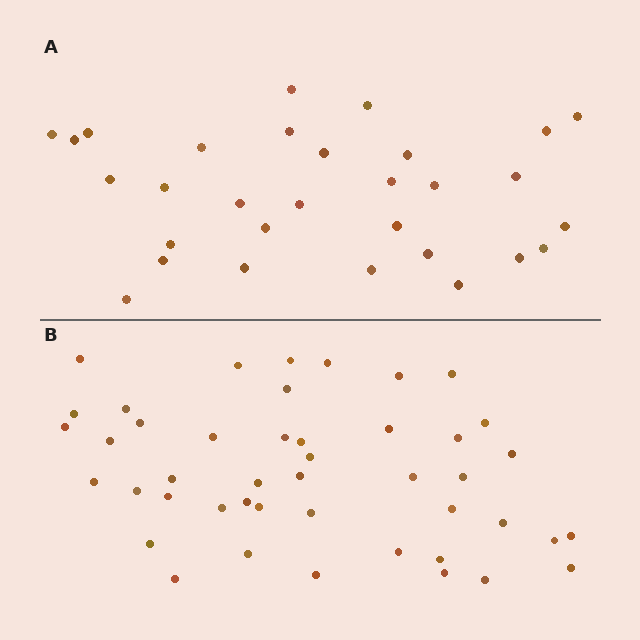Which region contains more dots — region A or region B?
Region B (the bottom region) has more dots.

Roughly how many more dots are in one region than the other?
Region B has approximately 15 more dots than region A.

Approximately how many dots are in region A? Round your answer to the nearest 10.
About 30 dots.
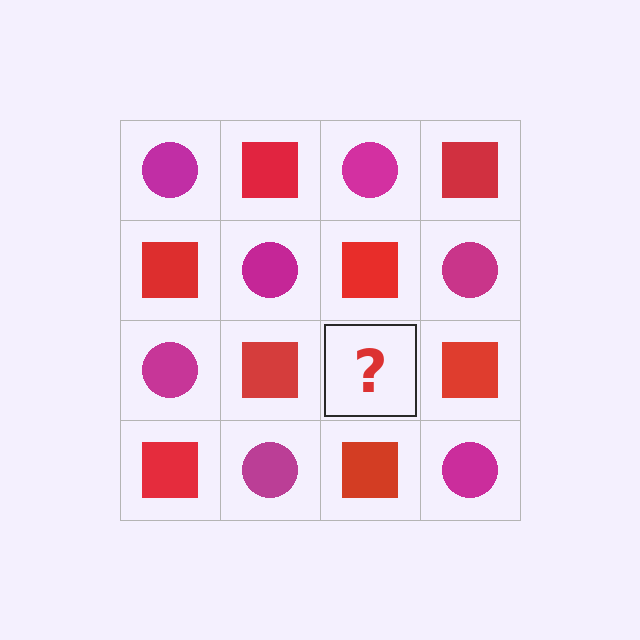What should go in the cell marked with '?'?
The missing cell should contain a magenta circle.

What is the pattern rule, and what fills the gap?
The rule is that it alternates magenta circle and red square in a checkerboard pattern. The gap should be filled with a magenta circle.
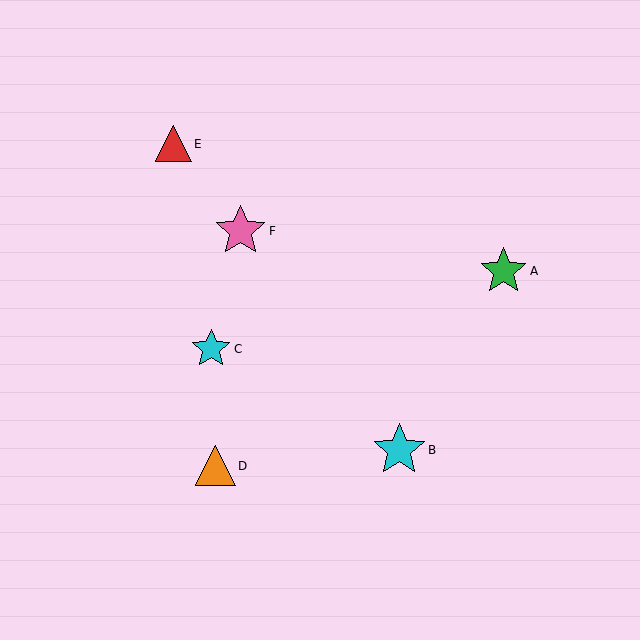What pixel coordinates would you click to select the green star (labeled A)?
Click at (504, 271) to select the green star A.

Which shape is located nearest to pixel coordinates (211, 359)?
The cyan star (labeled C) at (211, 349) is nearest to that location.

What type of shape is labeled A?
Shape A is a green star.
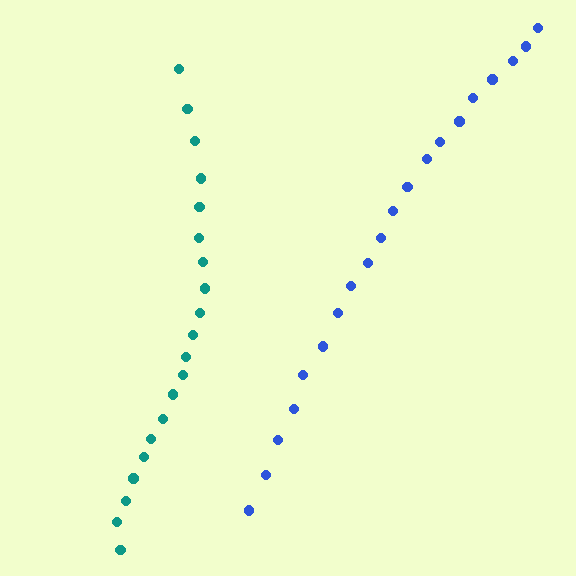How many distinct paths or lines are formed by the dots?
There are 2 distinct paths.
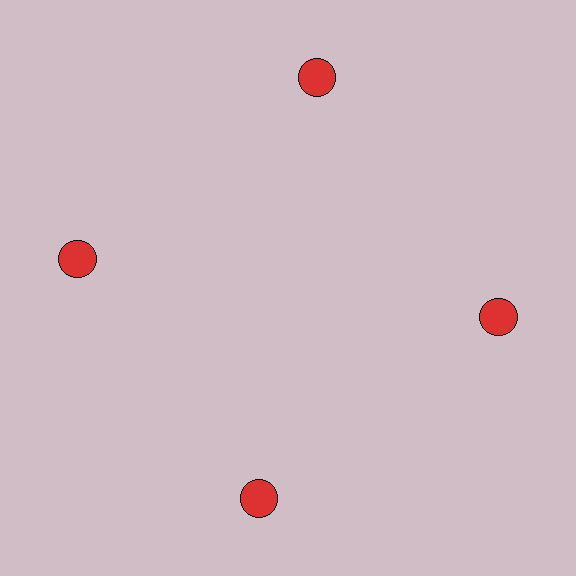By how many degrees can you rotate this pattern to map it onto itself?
-=-=-
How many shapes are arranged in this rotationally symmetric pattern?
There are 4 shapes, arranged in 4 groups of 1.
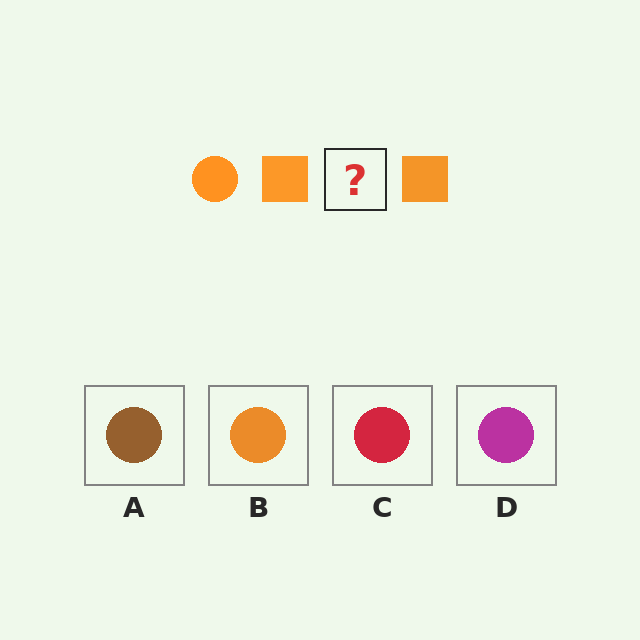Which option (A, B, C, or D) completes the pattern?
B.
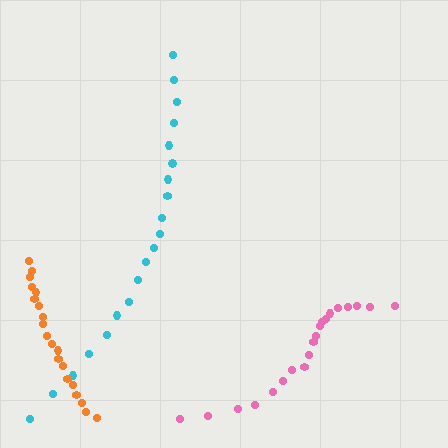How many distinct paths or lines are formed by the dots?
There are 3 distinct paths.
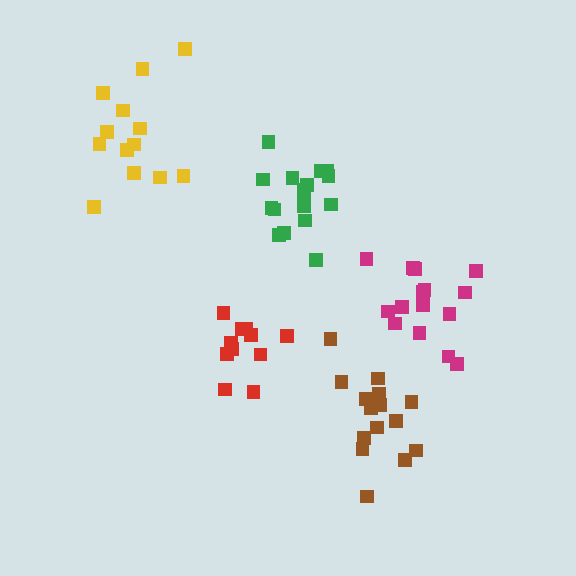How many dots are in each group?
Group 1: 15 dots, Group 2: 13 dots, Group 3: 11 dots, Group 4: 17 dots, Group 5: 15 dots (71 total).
-=-=-
■ Objective
Write out exactly the lines from the one that has "What type of shape is labeled A?" down to the one that has "By how many", including both. Pictures stay out of the copy.

■ The answer
What type of shape is labeled A?
Shape A is a green star.
How many distinct paths or lines are formed by the dots?
There are 2 distinct paths.
By how many degrees can you rotate this pattern to map it onto itself?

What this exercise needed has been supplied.